AIM OF THE TASK: Search the entries below for "shown" and copy each matching line.

Recorded data
----

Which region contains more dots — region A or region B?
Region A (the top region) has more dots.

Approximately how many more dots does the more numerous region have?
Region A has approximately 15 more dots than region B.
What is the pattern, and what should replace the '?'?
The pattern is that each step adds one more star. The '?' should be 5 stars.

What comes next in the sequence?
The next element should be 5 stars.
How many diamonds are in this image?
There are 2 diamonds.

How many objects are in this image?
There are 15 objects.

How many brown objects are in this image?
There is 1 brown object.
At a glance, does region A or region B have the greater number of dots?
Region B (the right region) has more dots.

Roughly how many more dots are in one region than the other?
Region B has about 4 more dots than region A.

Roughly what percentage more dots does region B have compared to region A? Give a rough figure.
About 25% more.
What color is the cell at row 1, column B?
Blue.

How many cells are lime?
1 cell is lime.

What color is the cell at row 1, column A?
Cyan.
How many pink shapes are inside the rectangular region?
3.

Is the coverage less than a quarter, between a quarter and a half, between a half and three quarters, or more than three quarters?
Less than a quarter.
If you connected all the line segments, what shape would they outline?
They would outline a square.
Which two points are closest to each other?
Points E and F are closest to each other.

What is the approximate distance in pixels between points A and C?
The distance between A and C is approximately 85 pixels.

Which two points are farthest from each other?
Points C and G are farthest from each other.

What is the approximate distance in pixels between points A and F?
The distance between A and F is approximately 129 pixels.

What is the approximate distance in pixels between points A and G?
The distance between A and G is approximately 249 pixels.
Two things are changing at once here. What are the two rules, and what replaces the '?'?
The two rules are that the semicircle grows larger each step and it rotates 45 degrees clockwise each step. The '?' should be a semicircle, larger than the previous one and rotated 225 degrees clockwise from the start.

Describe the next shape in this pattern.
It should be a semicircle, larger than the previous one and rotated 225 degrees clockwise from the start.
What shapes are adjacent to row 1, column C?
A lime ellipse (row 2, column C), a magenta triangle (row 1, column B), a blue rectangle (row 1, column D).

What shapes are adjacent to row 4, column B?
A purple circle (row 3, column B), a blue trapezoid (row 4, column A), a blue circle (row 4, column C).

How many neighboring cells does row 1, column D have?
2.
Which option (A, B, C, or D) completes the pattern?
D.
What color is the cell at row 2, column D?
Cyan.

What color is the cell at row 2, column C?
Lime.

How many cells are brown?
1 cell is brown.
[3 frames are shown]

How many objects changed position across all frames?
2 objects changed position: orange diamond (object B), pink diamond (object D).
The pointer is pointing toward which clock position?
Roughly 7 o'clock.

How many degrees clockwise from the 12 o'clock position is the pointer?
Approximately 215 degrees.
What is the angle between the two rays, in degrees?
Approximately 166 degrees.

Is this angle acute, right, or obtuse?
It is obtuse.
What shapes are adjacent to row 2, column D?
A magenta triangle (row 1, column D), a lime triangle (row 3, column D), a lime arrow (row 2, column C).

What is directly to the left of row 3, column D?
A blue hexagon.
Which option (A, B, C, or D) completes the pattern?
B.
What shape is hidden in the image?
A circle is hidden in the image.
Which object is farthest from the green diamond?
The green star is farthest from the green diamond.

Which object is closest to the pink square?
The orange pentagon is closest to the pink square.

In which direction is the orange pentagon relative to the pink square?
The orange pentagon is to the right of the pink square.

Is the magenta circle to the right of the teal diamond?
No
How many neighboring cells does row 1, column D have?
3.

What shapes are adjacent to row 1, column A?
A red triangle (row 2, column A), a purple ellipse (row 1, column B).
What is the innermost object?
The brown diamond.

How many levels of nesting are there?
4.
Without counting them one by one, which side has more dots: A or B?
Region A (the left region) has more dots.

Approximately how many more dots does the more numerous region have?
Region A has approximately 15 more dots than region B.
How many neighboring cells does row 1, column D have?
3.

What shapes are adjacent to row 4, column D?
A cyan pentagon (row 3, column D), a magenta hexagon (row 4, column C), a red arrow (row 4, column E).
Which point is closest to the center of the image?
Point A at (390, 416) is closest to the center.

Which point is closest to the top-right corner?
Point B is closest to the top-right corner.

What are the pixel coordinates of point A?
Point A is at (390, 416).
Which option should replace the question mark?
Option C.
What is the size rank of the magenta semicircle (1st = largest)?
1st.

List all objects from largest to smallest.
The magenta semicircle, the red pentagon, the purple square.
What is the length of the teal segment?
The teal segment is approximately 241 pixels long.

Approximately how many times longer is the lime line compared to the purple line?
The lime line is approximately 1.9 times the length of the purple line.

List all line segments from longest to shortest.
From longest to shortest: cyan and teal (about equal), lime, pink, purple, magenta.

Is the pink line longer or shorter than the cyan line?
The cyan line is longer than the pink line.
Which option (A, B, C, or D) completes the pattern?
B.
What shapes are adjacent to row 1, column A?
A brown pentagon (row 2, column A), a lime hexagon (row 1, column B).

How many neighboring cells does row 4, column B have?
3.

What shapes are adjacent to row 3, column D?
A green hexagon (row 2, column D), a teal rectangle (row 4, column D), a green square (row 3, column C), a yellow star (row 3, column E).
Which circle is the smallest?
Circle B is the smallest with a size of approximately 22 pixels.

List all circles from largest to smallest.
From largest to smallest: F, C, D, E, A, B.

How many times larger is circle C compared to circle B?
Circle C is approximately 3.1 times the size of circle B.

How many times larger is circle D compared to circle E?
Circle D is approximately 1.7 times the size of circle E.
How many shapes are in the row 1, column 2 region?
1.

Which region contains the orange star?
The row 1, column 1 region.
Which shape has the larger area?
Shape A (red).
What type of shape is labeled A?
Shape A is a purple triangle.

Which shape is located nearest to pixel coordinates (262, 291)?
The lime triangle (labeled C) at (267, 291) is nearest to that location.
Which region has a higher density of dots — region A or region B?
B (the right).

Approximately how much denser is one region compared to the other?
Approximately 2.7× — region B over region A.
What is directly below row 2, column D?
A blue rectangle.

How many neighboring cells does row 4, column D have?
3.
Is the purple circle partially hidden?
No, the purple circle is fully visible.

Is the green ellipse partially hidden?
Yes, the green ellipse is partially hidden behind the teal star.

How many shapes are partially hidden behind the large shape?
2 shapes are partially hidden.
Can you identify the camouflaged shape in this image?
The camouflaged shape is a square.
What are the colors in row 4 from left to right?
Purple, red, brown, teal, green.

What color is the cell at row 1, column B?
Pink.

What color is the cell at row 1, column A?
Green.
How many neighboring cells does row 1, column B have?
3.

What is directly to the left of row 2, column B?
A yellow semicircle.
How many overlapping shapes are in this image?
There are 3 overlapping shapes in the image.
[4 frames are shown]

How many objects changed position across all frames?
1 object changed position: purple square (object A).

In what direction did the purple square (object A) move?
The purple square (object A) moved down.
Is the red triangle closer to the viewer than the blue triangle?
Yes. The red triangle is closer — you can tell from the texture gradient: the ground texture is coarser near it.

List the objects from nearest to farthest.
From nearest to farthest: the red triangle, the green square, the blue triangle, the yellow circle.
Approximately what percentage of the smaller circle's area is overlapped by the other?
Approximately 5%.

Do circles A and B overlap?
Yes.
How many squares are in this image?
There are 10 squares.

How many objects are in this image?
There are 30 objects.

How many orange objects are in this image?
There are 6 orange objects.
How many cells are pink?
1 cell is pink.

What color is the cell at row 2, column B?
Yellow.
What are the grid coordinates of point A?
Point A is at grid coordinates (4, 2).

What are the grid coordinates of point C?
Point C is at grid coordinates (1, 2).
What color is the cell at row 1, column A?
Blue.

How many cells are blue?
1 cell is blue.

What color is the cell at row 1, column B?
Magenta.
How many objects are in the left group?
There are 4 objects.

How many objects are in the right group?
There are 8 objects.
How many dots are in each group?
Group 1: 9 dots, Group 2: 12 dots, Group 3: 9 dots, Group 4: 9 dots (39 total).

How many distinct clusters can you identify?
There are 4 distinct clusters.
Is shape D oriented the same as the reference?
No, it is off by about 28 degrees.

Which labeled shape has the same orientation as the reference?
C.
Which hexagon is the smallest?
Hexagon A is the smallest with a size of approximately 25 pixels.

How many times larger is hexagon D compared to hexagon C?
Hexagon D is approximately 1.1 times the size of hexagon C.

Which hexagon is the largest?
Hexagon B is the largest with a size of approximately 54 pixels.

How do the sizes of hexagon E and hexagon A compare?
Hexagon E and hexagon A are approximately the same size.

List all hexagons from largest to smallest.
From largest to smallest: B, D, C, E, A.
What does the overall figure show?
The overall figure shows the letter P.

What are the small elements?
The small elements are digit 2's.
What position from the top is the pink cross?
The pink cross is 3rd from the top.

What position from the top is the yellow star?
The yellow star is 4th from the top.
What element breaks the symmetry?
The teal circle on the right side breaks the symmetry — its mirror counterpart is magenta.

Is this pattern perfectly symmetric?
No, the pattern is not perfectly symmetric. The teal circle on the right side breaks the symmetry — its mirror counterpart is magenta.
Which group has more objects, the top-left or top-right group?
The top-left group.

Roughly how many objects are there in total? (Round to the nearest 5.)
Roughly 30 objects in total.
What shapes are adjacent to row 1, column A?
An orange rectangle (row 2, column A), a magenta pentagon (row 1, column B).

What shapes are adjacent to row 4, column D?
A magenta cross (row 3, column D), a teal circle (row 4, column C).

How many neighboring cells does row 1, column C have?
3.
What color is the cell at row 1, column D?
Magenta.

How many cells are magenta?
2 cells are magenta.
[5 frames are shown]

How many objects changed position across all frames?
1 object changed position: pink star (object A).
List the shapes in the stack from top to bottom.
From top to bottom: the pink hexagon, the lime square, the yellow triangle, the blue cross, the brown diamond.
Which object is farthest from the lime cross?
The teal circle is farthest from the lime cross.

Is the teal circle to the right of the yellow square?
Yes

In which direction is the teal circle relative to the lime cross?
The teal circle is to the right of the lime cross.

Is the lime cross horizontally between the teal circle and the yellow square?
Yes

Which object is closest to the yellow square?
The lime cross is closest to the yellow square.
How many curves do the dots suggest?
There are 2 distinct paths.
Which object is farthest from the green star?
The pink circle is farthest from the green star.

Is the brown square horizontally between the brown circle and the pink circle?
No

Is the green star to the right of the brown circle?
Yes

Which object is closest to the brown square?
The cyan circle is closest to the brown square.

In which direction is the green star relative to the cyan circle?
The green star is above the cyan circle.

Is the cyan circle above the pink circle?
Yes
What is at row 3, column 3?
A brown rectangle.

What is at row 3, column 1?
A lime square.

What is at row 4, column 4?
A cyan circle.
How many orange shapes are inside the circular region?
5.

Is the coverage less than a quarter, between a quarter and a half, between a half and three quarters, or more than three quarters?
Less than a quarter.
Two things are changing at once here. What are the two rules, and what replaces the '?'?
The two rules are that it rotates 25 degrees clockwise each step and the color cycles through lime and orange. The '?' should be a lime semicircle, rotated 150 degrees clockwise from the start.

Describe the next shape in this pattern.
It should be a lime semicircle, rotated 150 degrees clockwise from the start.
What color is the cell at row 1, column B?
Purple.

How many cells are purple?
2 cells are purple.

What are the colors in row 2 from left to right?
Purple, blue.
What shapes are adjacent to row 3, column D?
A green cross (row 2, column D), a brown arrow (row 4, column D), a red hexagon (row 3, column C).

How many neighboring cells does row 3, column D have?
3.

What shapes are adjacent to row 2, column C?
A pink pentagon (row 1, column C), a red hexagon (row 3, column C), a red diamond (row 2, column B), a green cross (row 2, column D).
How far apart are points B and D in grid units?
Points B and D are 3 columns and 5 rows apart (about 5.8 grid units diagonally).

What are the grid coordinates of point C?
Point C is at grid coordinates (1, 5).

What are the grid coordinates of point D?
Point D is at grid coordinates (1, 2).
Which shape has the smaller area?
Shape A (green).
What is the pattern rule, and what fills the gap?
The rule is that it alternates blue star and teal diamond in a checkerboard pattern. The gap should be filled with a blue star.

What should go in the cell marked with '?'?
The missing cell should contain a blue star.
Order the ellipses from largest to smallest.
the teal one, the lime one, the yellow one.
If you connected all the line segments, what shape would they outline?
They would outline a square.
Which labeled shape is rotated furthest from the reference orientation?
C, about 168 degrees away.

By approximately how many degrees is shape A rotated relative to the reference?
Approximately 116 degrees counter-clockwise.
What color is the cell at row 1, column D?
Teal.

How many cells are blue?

----

ANSWER SECTION:
[3 frames are shown]
[4 frames are shown]
[5 frames are shown]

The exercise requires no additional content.